* Exercise task *
Repeat every entry word for word, skipping the pictures.

* Begin Data provided *

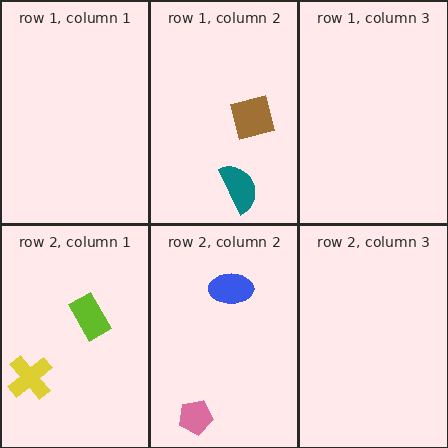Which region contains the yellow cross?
The row 2, column 1 region.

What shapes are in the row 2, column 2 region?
The blue ellipse, the pink pentagon.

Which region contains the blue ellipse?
The row 2, column 2 region.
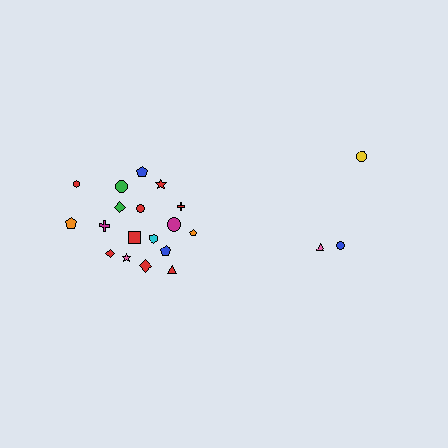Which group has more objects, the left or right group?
The left group.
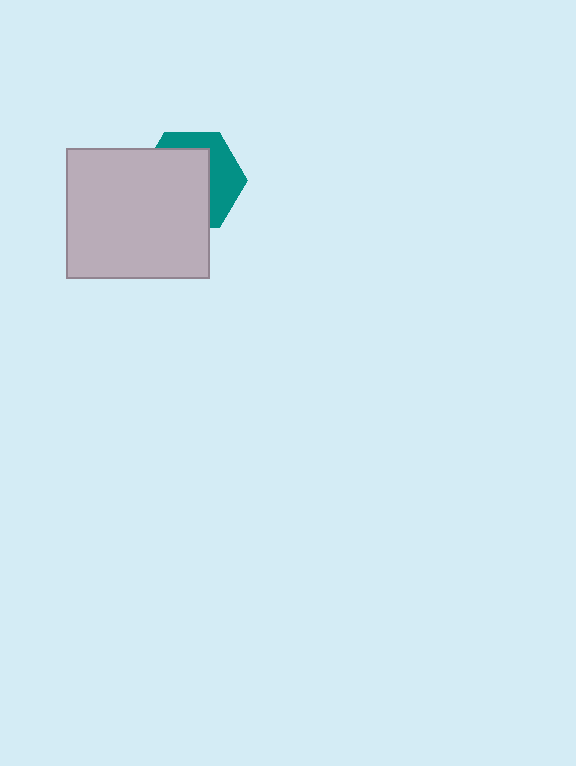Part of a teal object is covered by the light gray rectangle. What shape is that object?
It is a hexagon.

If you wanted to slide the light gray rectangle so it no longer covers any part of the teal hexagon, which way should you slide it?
Slide it toward the lower-left — that is the most direct way to separate the two shapes.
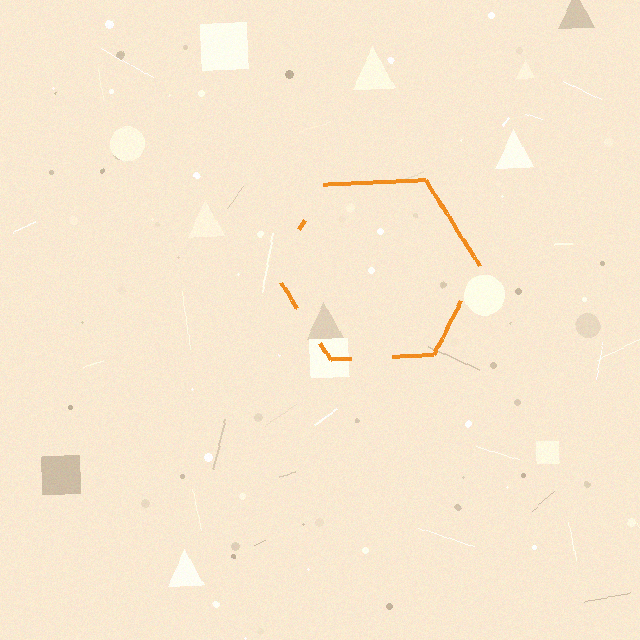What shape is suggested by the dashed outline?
The dashed outline suggests a hexagon.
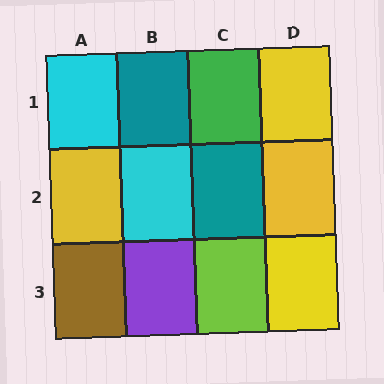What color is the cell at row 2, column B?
Cyan.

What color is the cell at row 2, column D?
Yellow.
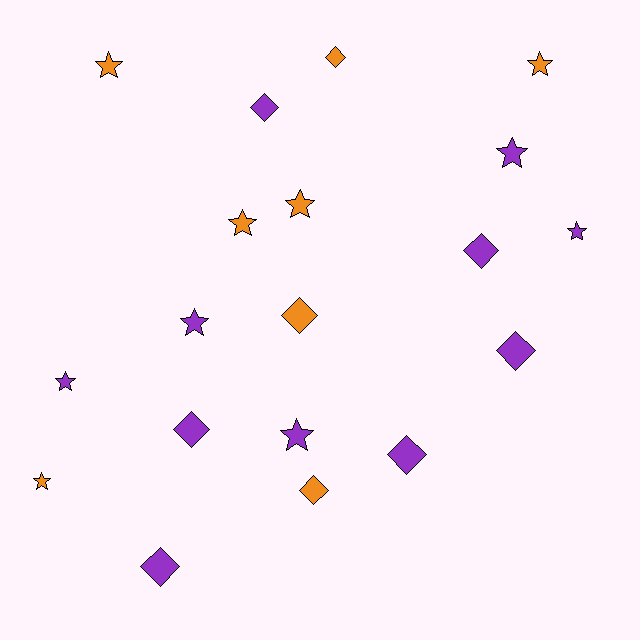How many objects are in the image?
There are 19 objects.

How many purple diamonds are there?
There are 6 purple diamonds.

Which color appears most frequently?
Purple, with 11 objects.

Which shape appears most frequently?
Star, with 10 objects.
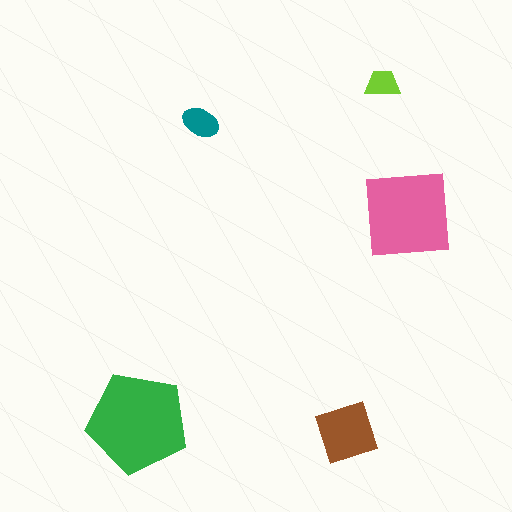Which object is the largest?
The green pentagon.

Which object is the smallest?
The lime trapezoid.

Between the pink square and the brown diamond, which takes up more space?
The pink square.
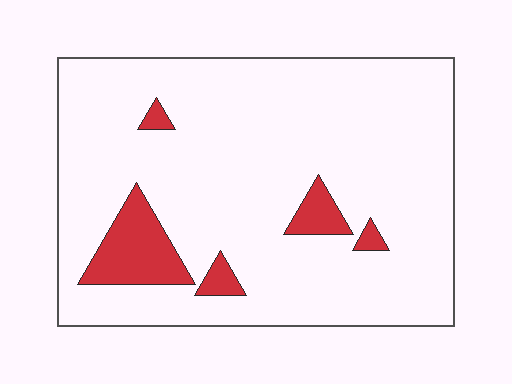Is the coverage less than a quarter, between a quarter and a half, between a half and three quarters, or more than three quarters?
Less than a quarter.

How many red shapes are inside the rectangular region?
5.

* End Data provided *

* Final result *
Which region contains the yellow cross?
The row 2, column 1 region.

What shapes are in the row 2, column 2 region?
The blue ellipse, the pink pentagon.

Which region contains the blue ellipse?
The row 2, column 2 region.
Which group has more objects, the left or right group?
The left group.
Part of a teal object is covered by the light gray rectangle. What shape is that object?
It is a hexagon.

If you wanted to slide the light gray rectangle so it no longer covers any part of the teal hexagon, which way should you slide it?
Slide it toward the lower-left — that is the most direct way to separate the two shapes.
What shape is suggested by the dashed outline?
The dashed outline suggests a hexagon.
What color is the cell at row 2, column B?
Cyan.

What color is the cell at row 2, column D?
Yellow.
How many objects are in the image?
There are 19 objects.

How many purple diamonds are there?
There are 6 purple diamonds.

Which color appears most frequently?
Purple, with 11 objects.

Which shape appears most frequently?
Star, with 10 objects.
Which object is the largest?
The green pentagon.

Which object is the smallest?
The lime trapezoid.

Between the pink square and the brown diamond, which takes up more space?
The pink square.
Is the coverage less than a quarter, between a quarter and a half, between a half and three quarters, or more than three quarters?
Less than a quarter.

How many red shapes are inside the rectangular region?
5.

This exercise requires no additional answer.